Pictures should be excluded; otherwise, copy every entry exactly.
>> start Provided material
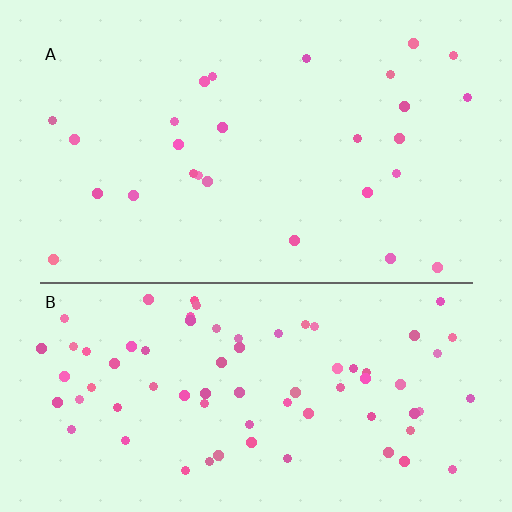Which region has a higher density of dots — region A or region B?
B (the bottom).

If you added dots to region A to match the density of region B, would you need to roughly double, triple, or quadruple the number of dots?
Approximately triple.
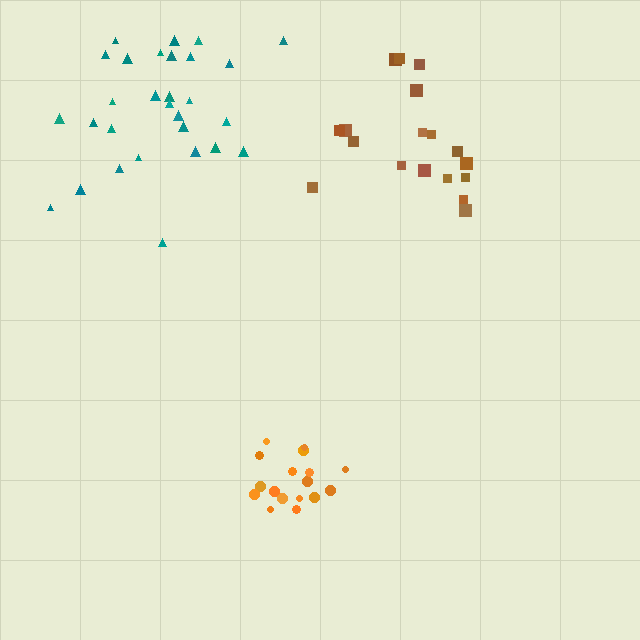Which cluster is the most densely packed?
Orange.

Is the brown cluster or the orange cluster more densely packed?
Orange.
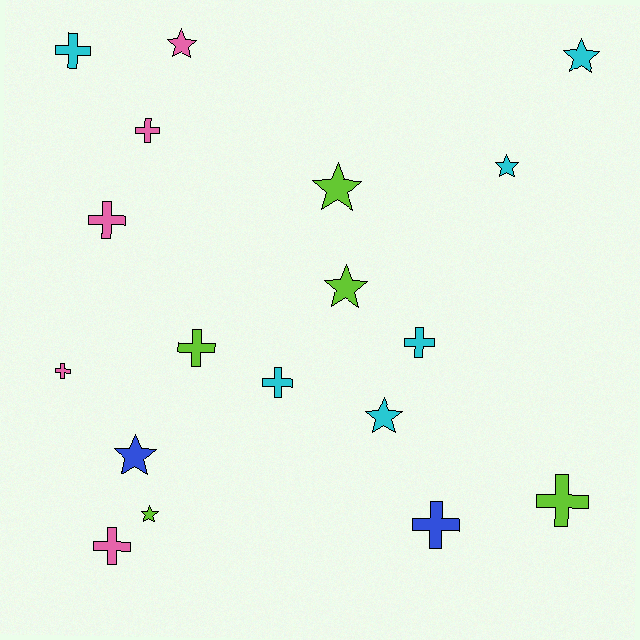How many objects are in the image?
There are 18 objects.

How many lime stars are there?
There are 3 lime stars.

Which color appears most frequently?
Cyan, with 6 objects.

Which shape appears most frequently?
Cross, with 10 objects.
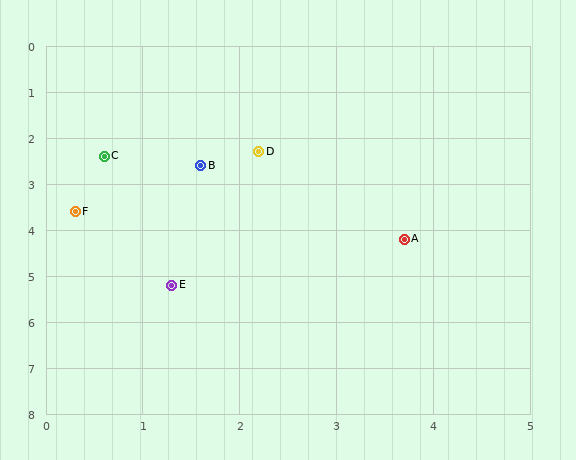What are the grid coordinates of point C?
Point C is at approximately (0.6, 2.4).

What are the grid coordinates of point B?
Point B is at approximately (1.6, 2.6).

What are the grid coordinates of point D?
Point D is at approximately (2.2, 2.3).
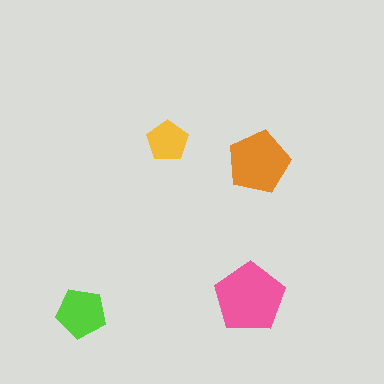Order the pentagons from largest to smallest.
the pink one, the orange one, the lime one, the yellow one.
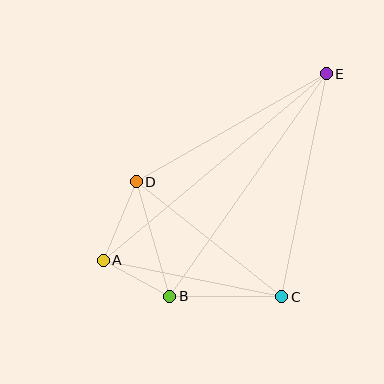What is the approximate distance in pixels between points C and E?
The distance between C and E is approximately 227 pixels.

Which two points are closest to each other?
Points A and B are closest to each other.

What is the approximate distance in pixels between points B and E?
The distance between B and E is approximately 272 pixels.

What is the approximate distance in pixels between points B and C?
The distance between B and C is approximately 112 pixels.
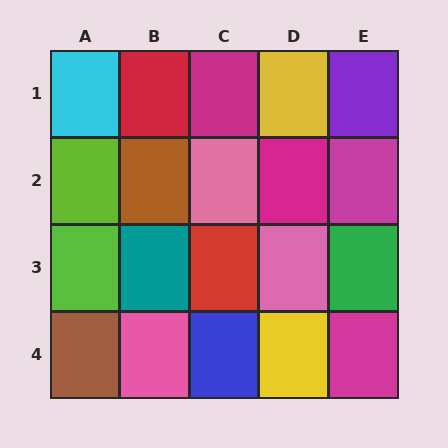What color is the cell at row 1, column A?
Cyan.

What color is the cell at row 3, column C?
Red.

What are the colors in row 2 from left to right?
Lime, brown, pink, magenta, magenta.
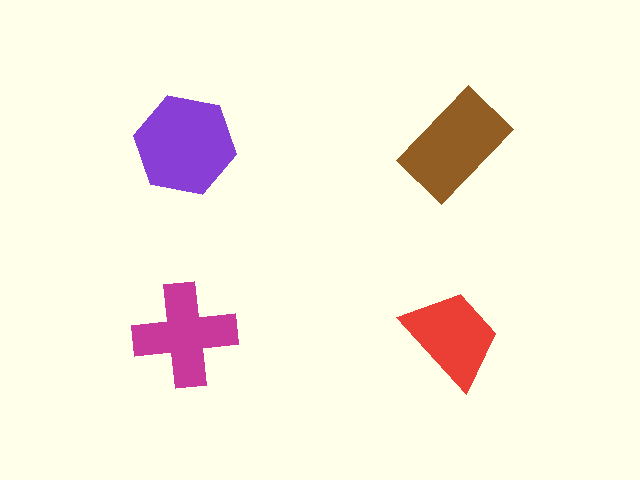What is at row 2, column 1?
A magenta cross.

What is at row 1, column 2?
A brown rectangle.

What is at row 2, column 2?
A red trapezoid.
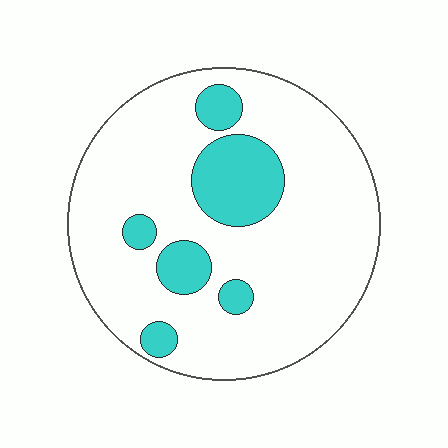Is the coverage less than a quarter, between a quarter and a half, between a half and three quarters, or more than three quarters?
Less than a quarter.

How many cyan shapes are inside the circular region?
6.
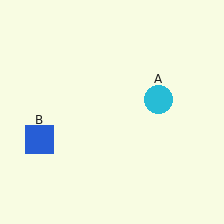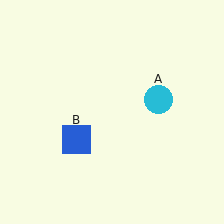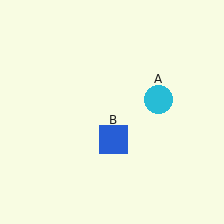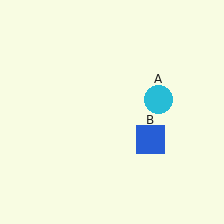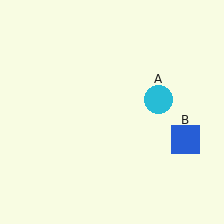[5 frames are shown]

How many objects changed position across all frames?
1 object changed position: blue square (object B).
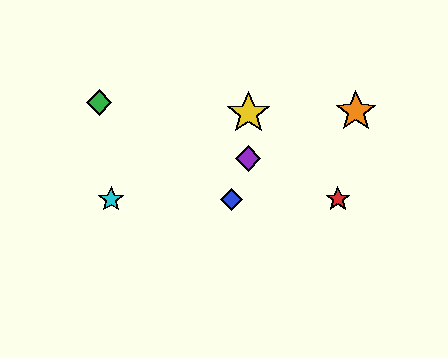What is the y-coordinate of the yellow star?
The yellow star is at y≈113.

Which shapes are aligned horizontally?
The red star, the blue diamond, the cyan star are aligned horizontally.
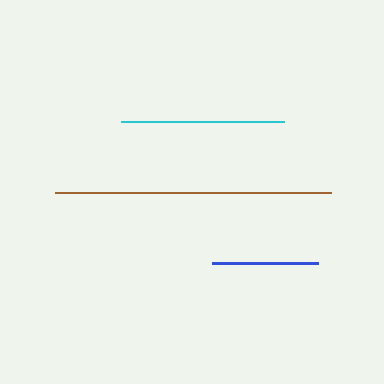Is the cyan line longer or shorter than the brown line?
The brown line is longer than the cyan line.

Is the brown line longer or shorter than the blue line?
The brown line is longer than the blue line.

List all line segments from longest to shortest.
From longest to shortest: brown, cyan, blue.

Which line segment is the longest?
The brown line is the longest at approximately 276 pixels.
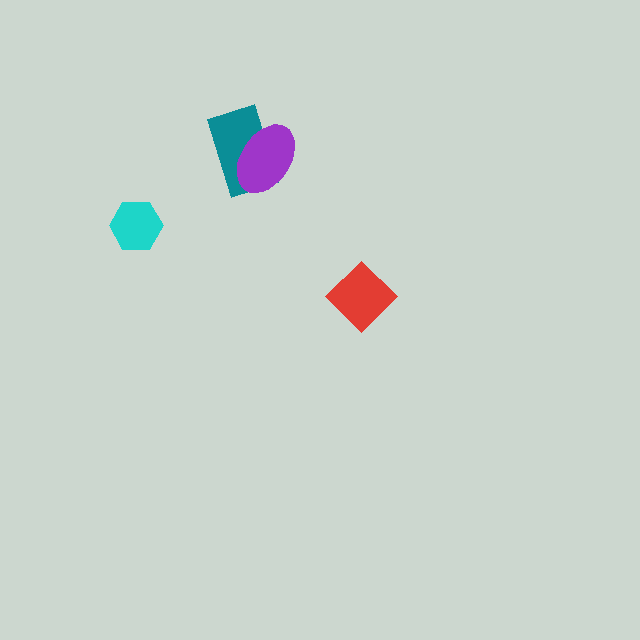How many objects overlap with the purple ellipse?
1 object overlaps with the purple ellipse.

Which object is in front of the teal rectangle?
The purple ellipse is in front of the teal rectangle.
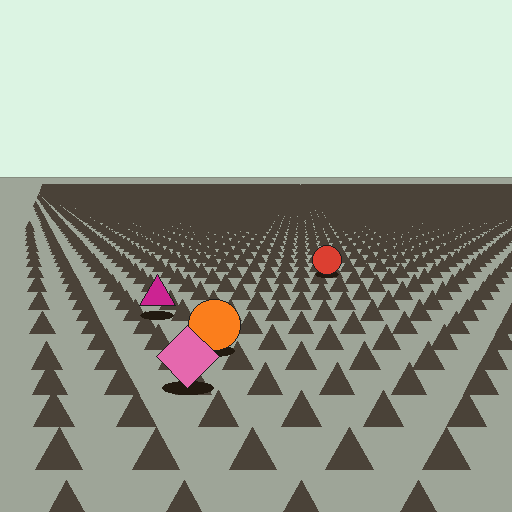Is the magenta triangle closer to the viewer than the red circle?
Yes. The magenta triangle is closer — you can tell from the texture gradient: the ground texture is coarser near it.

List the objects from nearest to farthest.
From nearest to farthest: the pink diamond, the orange circle, the magenta triangle, the red circle.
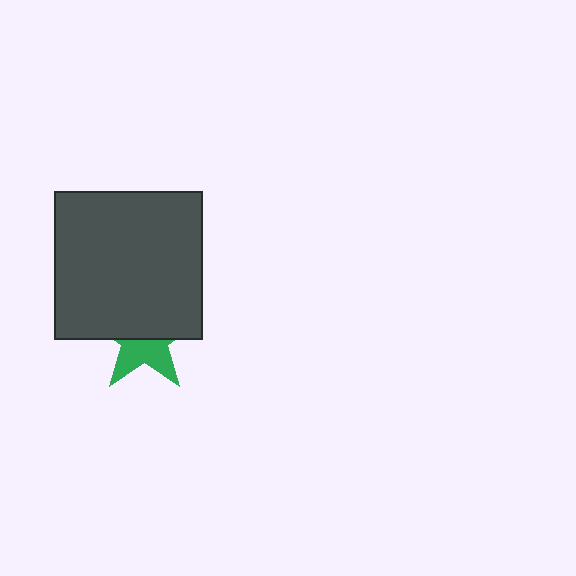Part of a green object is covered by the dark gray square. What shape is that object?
It is a star.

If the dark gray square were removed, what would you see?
You would see the complete green star.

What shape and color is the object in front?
The object in front is a dark gray square.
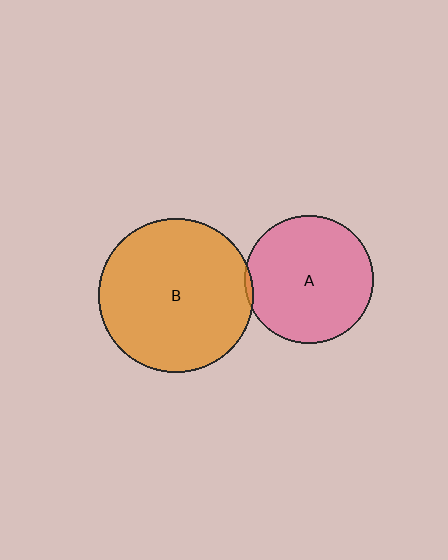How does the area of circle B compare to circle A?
Approximately 1.5 times.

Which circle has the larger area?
Circle B (orange).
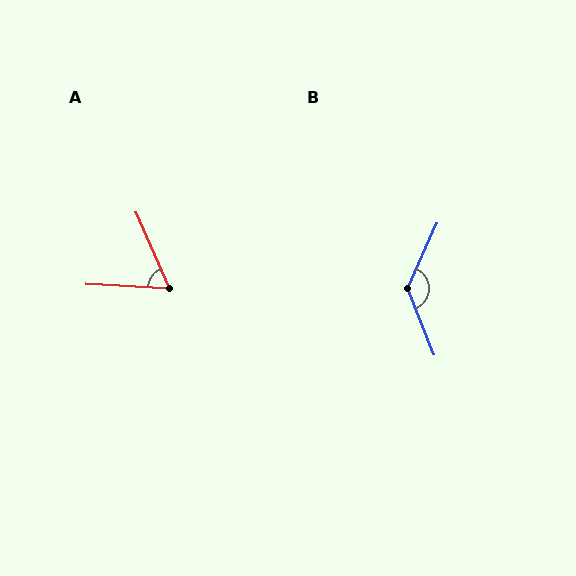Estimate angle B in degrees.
Approximately 135 degrees.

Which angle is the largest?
B, at approximately 135 degrees.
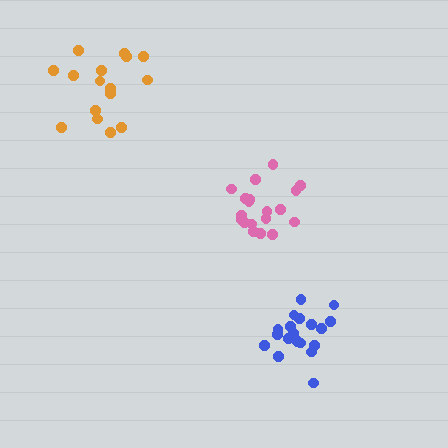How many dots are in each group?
Group 1: 19 dots, Group 2: 16 dots, Group 3: 19 dots (54 total).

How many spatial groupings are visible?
There are 3 spatial groupings.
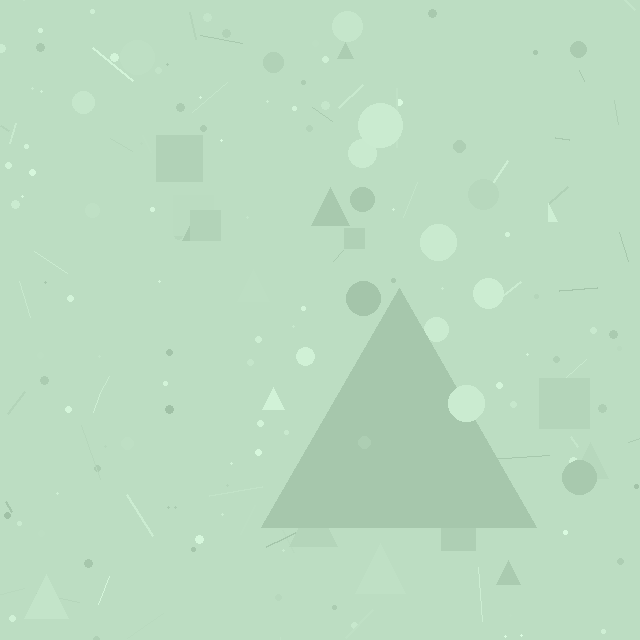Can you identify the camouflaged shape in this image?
The camouflaged shape is a triangle.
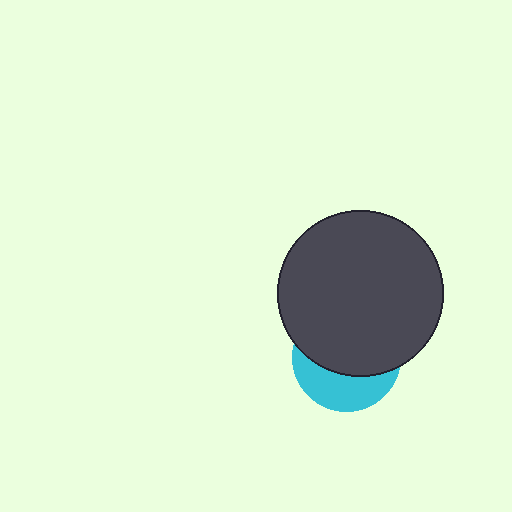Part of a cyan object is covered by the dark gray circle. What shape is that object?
It is a circle.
>> end Provided material
**Solution to this exercise:**
Which region has a higher density of dots — region A or region B?
B (the bottom).

If you added dots to region A to match the density of region B, would you need to roughly double, triple, or quadruple the number of dots?
Approximately triple.
Which cluster is the most densely packed?
Orange.

Is the brown cluster or the orange cluster more densely packed?
Orange.
How many objects are in the image?
There are 18 objects.

How many lime stars are there?
There are 3 lime stars.

Which color appears most frequently?
Cyan, with 6 objects.

Which shape appears most frequently?
Cross, with 10 objects.
What are the grid coordinates of point C?
Point C is at approximately (0.6, 2.4).

What are the grid coordinates of point B?
Point B is at approximately (1.6, 2.6).

What are the grid coordinates of point D?
Point D is at approximately (2.2, 2.3).
Order the pentagons from largest to smallest.
the pink one, the orange one, the lime one, the yellow one.
What is the approximate distance in pixels between points C and E?
The distance between C and E is approximately 227 pixels.

Which two points are closest to each other?
Points A and B are closest to each other.

What is the approximate distance in pixels between points B and E?
The distance between B and E is approximately 272 pixels.

What is the approximate distance in pixels between points B and C?
The distance between B and C is approximately 112 pixels.
What color is the cell at row 1, column A?
Cyan.

What color is the cell at row 3, column C?
Red.

What are the colors in row 2 from left to right?
Lime, brown, pink, magenta, magenta.
What is at row 2, column 1?
A magenta cross.

What is at row 1, column 2?
A brown rectangle.

What is at row 2, column 2?
A red trapezoid.
Is the coverage less than a quarter, between a quarter and a half, between a half and three quarters, or more than three quarters?
Less than a quarter.

How many cyan shapes are inside the circular region?
6.
[5 frames are shown]

How many objects changed position across all frames?
1 object changed position: blue square (object B).
What is the y-coordinate of the yellow star?
The yellow star is at y≈113.

Which shapes are aligned horizontally?
The red star, the blue diamond, the cyan star are aligned horizontally.
Is the cyan line longer or shorter than the brown line?
The brown line is longer than the cyan line.

Is the brown line longer or shorter than the blue line?
The brown line is longer than the blue line.

List all line segments from longest to shortest.
From longest to shortest: brown, cyan, blue.

Which line segment is the longest?
The brown line is the longest at approximately 276 pixels.
How many objects overlap with the purple ellipse?
1 object overlaps with the purple ellipse.

Which object is in front of the teal rectangle?
The purple ellipse is in front of the teal rectangle.
Is the magenta triangle closer to the viewer than the red circle?
Yes. The magenta triangle is closer — you can tell from the texture gradient: the ground texture is coarser near it.

List the objects from nearest to farthest.
From nearest to farthest: the pink diamond, the orange circle, the magenta triangle, the red circle.
Part of a green object is covered by the dark gray square. What shape is that object?
It is a star.

If the dark gray square were removed, what would you see?
You would see the complete green star.

What shape and color is the object in front?
The object in front is a dark gray square.
How does the area of circle B compare to circle A?
Approximately 1.5 times.

Which circle has the larger area?
Circle B (orange).
Estimate angle B in degrees.
Approximately 135 degrees.

Which angle is the largest?
B, at approximately 135 degrees.
How many dots are in each group?
Group 1: 19 dots, Group 2: 16 dots, Group 3: 19 dots (54 total).

How many spatial groupings are visible?
There are 3 spatial groupings.
Can you identify the camouflaged shape in this image?
The camouflaged shape is a triangle.
Part of a cyan object is covered by the dark gray circle. What shape is that object?
It is a circle.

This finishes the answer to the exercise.